Copy every record below exactly as written, but leave out the pictures.
┌──
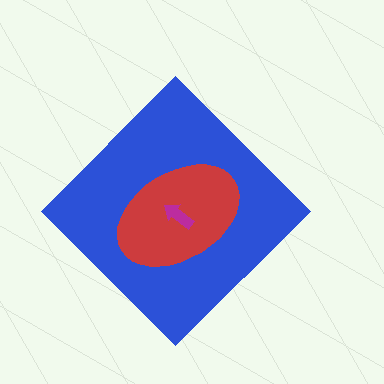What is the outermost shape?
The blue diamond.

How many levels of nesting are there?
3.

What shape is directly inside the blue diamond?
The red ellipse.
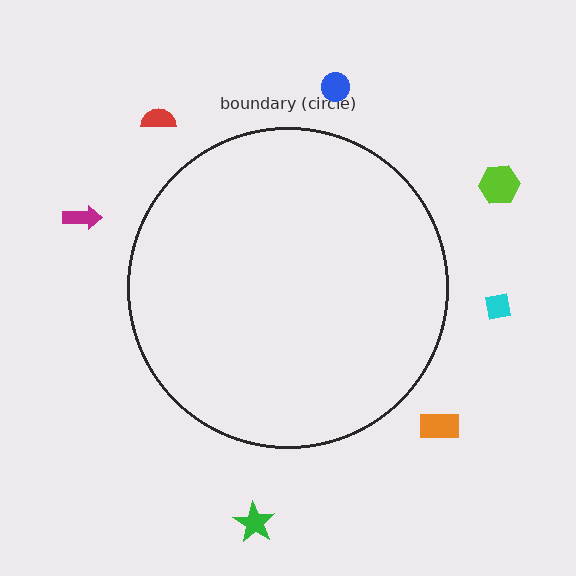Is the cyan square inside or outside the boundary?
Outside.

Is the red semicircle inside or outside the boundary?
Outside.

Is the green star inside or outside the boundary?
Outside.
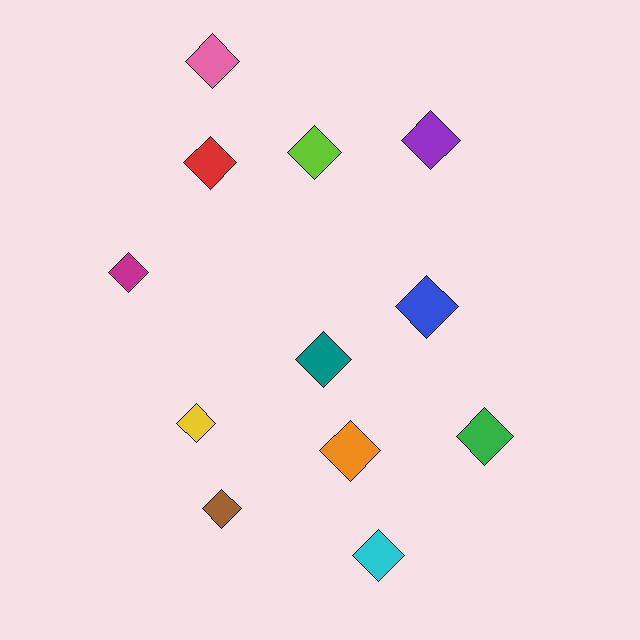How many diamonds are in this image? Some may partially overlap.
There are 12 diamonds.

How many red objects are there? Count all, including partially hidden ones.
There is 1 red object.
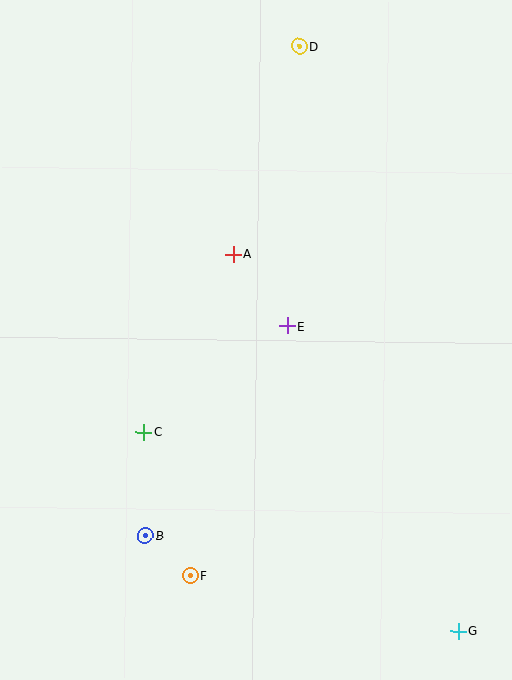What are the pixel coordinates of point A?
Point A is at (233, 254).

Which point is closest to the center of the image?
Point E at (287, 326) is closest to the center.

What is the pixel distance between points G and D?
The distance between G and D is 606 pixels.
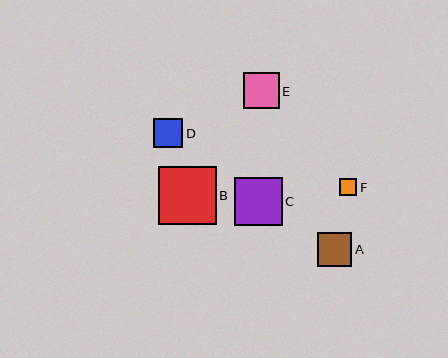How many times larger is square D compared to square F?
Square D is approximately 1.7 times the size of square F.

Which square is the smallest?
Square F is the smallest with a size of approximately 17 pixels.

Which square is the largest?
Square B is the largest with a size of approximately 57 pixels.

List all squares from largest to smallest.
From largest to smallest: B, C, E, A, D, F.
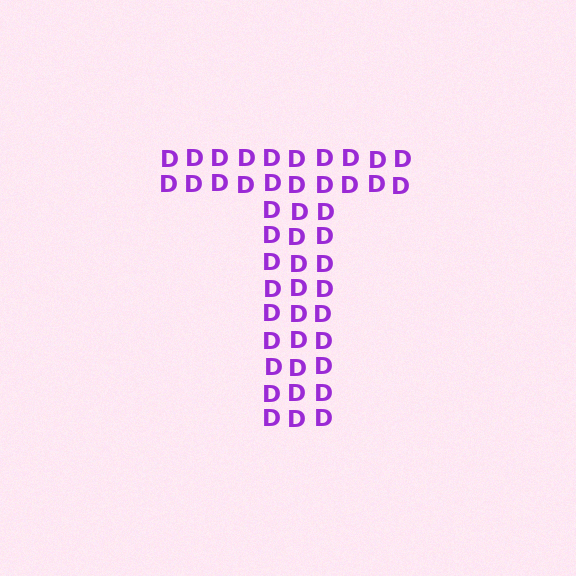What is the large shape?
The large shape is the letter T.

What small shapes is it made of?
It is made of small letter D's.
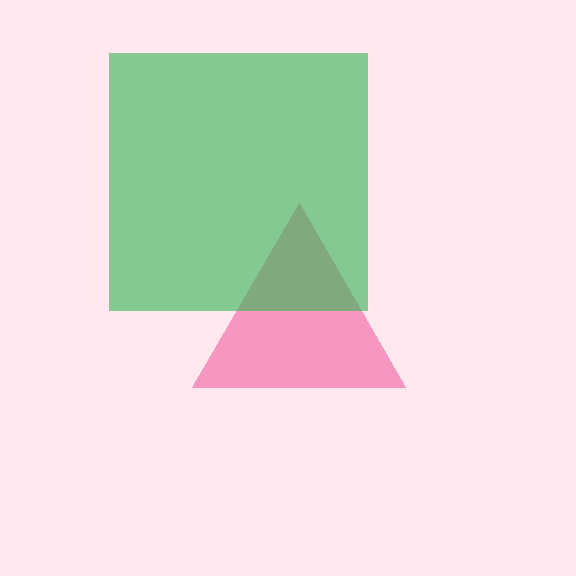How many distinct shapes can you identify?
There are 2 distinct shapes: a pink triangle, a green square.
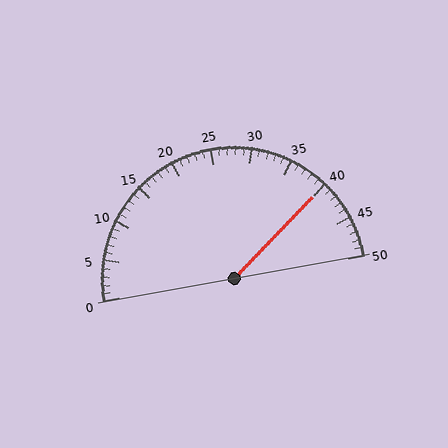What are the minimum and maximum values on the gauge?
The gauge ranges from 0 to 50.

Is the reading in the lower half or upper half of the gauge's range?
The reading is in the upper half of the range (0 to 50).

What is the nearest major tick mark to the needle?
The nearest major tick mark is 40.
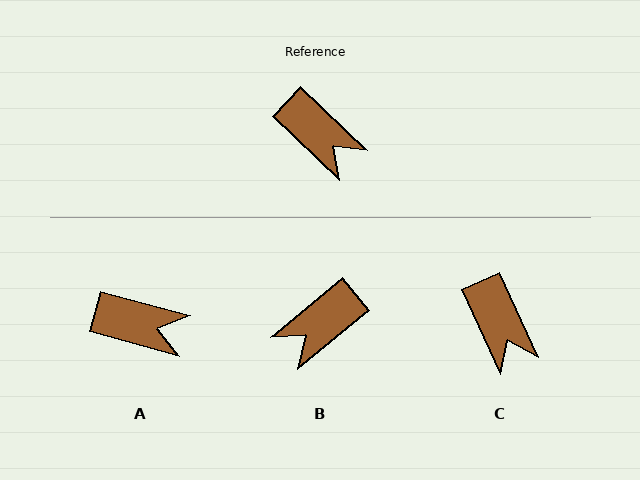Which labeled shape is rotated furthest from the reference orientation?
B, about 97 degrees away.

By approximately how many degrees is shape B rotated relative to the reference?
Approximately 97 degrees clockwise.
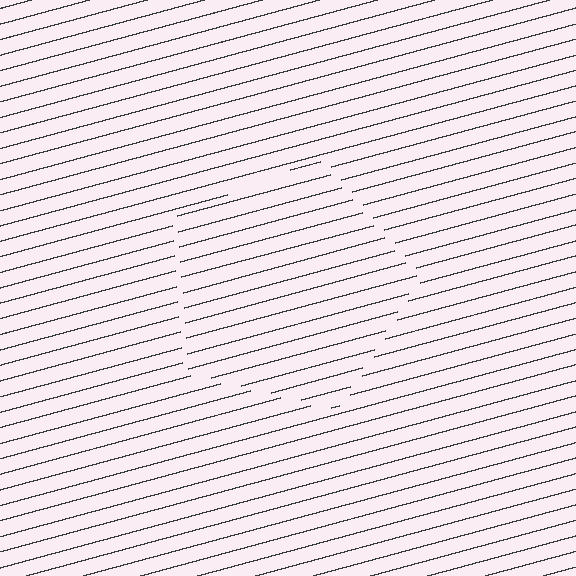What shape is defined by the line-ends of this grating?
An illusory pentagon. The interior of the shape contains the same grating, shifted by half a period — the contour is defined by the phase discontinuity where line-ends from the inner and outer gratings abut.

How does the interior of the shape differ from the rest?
└──
Exercise output
What is the outermost shape?
The blue diamond.

How many levels of nesting are there?
3.

What shape is directly inside the blue diamond?
The red ellipse.
Is the cyan square inside or outside the boundary?
Outside.

Is the red semicircle inside or outside the boundary?
Outside.

Is the green star inside or outside the boundary?
Outside.
How many diamonds are in this image? Some may partially overlap.
There are 12 diamonds.

How many red objects are there? Count all, including partially hidden ones.
There is 1 red object.
What are the pixel coordinates of point A?
Point A is at (233, 254).

Which point is closest to the center of the image?
Point E at (287, 326) is closest to the center.

What is the pixel distance between points G and D?
The distance between G and D is 606 pixels.
How many times larger is square D compared to square F?
Square D is approximately 1.7 times the size of square F.

Which square is the smallest?
Square F is the smallest with a size of approximately 17 pixels.

Which square is the largest?
Square B is the largest with a size of approximately 57 pixels.

List all squares from largest to smallest.
From largest to smallest: B, C, E, A, D, F.
What is the large shape?
The large shape is the letter T.

What small shapes is it made of?
It is made of small letter D's.
How many distinct shapes can you identify?
There are 2 distinct shapes: a pink triangle, a green square.
What are the minimum and maximum values on the gauge?
The gauge ranges from 0 to 50.

Is the reading in the lower half or upper half of the gauge's range?
The reading is in the upper half of the range (0 to 50).

What is the nearest major tick mark to the needle?
The nearest major tick mark is 40.
Which labeled shape is rotated furthest from the reference orientation?
B, about 97 degrees away.

By approximately how many degrees is shape B rotated relative to the reference?
Approximately 97 degrees clockwise.
What shape is defined by the line-ends of this grating?
An illusory pentagon. The interior of the shape contains the same grating, shifted by half a period — the contour is defined by the phase discontinuity where line-ends from the inner and outer gratings abut.

How does the interior of the shape differ from the rest?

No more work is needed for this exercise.